TO DO => Output all the data exactly. Pictures do not belong in the copy.

★ ★ ★ ★

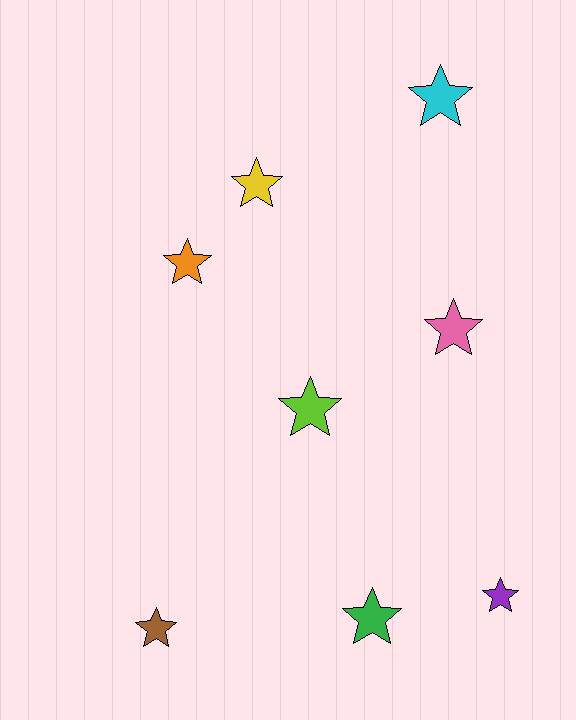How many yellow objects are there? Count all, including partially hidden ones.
There is 1 yellow object.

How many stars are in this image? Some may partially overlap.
There are 8 stars.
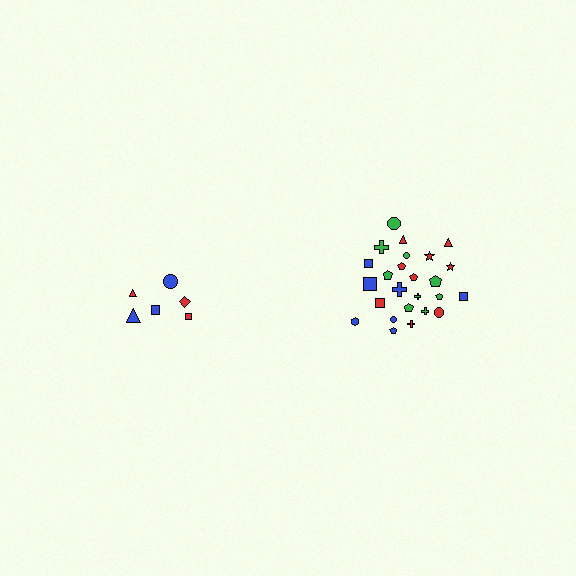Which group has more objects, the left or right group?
The right group.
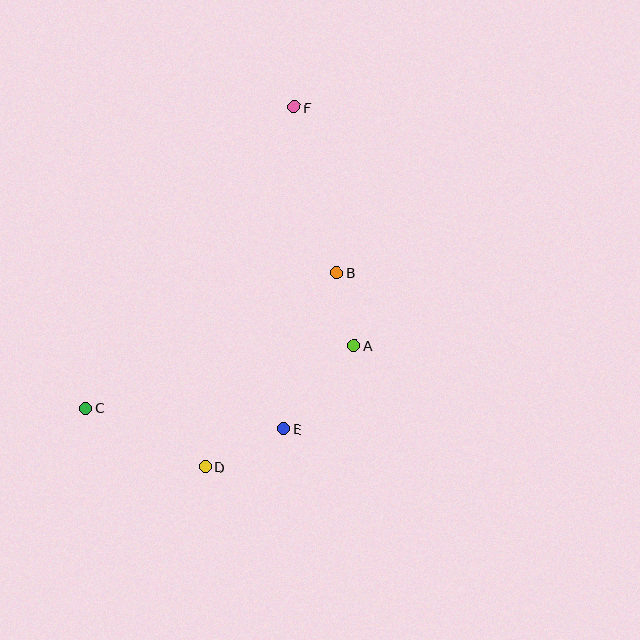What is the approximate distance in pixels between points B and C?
The distance between B and C is approximately 286 pixels.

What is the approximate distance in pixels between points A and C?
The distance between A and C is approximately 276 pixels.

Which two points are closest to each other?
Points A and B are closest to each other.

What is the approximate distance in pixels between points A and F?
The distance between A and F is approximately 246 pixels.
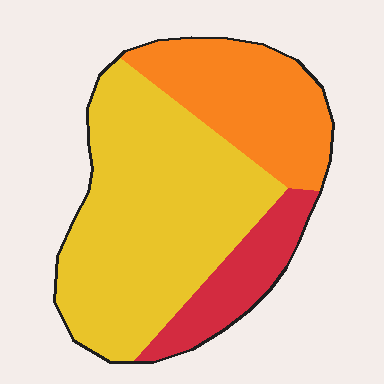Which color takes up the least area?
Red, at roughly 15%.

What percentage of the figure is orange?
Orange takes up about one quarter (1/4) of the figure.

★ ★ ★ ★

EXERCISE OUTPUT =>
How many yellow objects are there? Count all, including partially hidden ones.
There is 1 yellow object.

How many stars are in this image? Some may partially overlap.
There are 8 stars.
Which group has more objects, the left or right group?
The right group.
What is the approximate distance in pixels between points B and C?
The distance between B and C is approximately 286 pixels.

What is the approximate distance in pixels between points A and C?
The distance between A and C is approximately 276 pixels.

Which two points are closest to each other?
Points A and B are closest to each other.

What is the approximate distance in pixels between points A and F?
The distance between A and F is approximately 246 pixels.
Which color takes up the least area?
Red, at roughly 15%.

What percentage of the figure is orange?
Orange takes up about one quarter (1/4) of the figure.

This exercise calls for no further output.